──────── EXERCISE MATERIAL ────────
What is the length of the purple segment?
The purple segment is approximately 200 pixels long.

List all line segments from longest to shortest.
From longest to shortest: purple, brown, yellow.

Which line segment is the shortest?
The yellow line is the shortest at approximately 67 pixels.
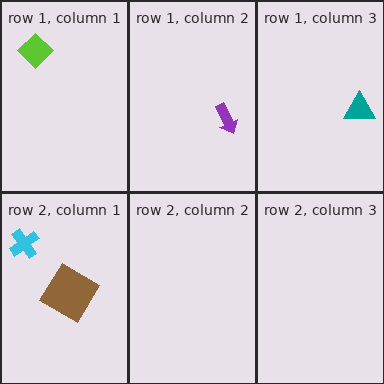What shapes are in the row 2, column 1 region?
The brown diamond, the cyan cross.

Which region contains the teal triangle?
The row 1, column 3 region.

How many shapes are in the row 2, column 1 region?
2.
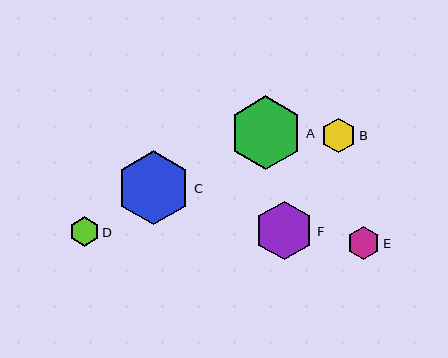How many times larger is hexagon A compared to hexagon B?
Hexagon A is approximately 2.1 times the size of hexagon B.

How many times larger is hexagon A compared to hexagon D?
Hexagon A is approximately 2.5 times the size of hexagon D.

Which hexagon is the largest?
Hexagon C is the largest with a size of approximately 74 pixels.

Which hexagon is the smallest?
Hexagon D is the smallest with a size of approximately 30 pixels.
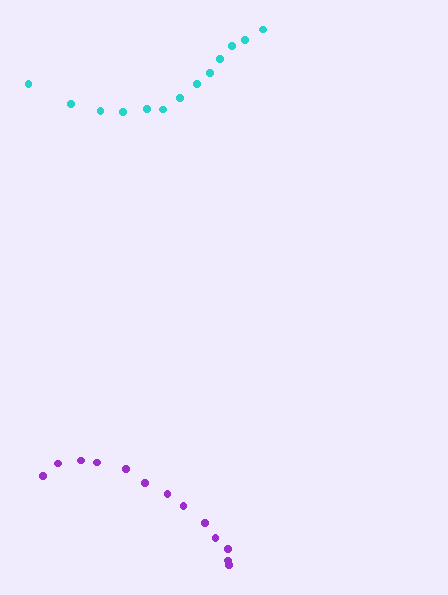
────────
SET PROBLEM: Leave out the pictures and output every record above precisely as given.

REPLY TO THE EXERCISE:
What is the length of the purple segment?
The purple segment is approximately 200 pixels long.

List all line segments from longest to shortest.
From longest to shortest: purple, brown, yellow.

Which line segment is the shortest?
The yellow line is the shortest at approximately 67 pixels.
What shapes are in the row 2, column 1 region?
The brown diamond, the cyan cross.

Which region contains the teal triangle?
The row 1, column 3 region.

How many shapes are in the row 2, column 1 region?
2.
How many times larger is hexagon A compared to hexagon B?
Hexagon A is approximately 2.1 times the size of hexagon B.

How many times larger is hexagon A compared to hexagon D?
Hexagon A is approximately 2.5 times the size of hexagon D.

Which hexagon is the largest?
Hexagon C is the largest with a size of approximately 74 pixels.

Which hexagon is the smallest?
Hexagon D is the smallest with a size of approximately 30 pixels.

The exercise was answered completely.